GIVEN DATA ::
________________
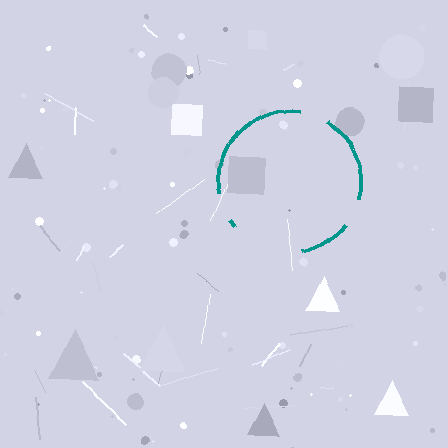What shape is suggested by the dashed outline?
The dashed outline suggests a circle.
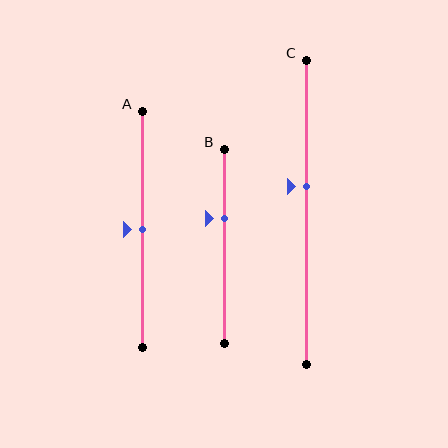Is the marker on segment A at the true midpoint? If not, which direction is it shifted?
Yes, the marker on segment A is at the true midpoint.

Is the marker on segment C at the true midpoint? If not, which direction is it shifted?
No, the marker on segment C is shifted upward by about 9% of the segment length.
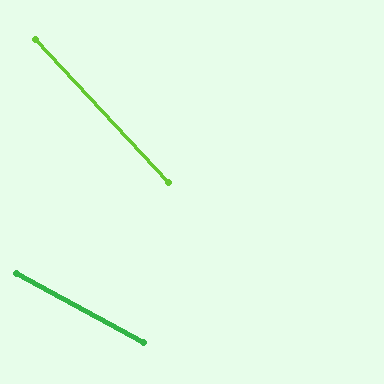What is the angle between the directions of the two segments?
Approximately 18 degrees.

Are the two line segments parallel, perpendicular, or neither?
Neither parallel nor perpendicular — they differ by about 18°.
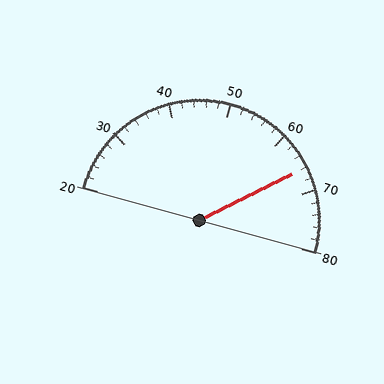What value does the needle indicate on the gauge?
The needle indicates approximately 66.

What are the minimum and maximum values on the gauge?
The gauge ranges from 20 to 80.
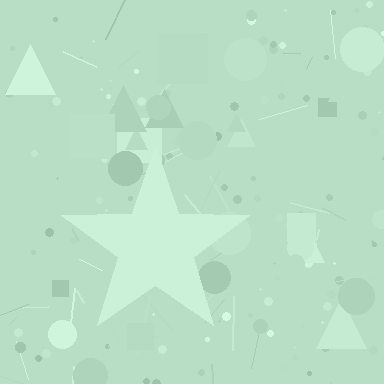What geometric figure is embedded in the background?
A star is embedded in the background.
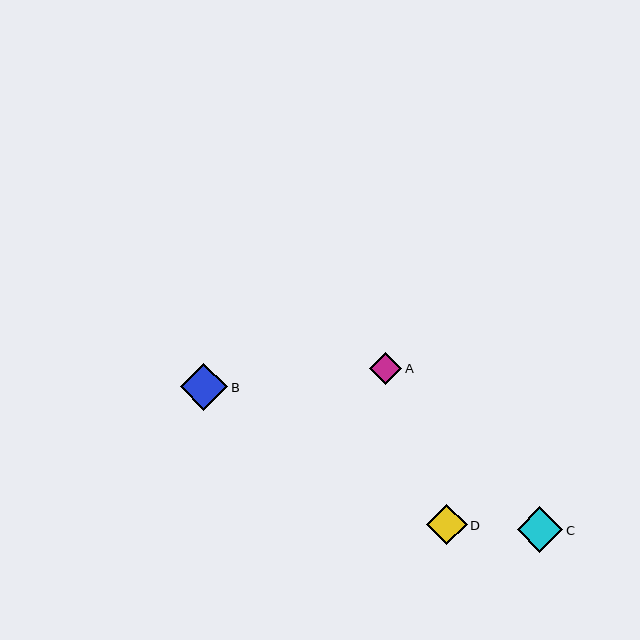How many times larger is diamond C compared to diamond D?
________________
Copy out all the entries exactly. Images stay out of the copy.

PROBLEM SOLUTION ::
What shape is suggested by the dashed outline?
The dashed outline suggests a circle.
Is the marker on segment A at the true midpoint? If not, which direction is it shifted?
Yes, the marker on segment A is at the true midpoint.

Is the marker on segment C at the true midpoint? If not, which direction is it shifted?
No, the marker on segment C is shifted upward by about 9% of the segment length.
What is the angle between the directions of the two segments?
Approximately 18 degrees.

Are the two line segments parallel, perpendicular, or neither?
Neither parallel nor perpendicular — they differ by about 18°.
What value does the needle indicate on the gauge?
The needle indicates approximately 66.

What are the minimum and maximum values on the gauge?
The gauge ranges from 20 to 80.
What geometric figure is embedded in the background?
A star is embedded in the background.
How many times larger is diamond C compared to diamond D?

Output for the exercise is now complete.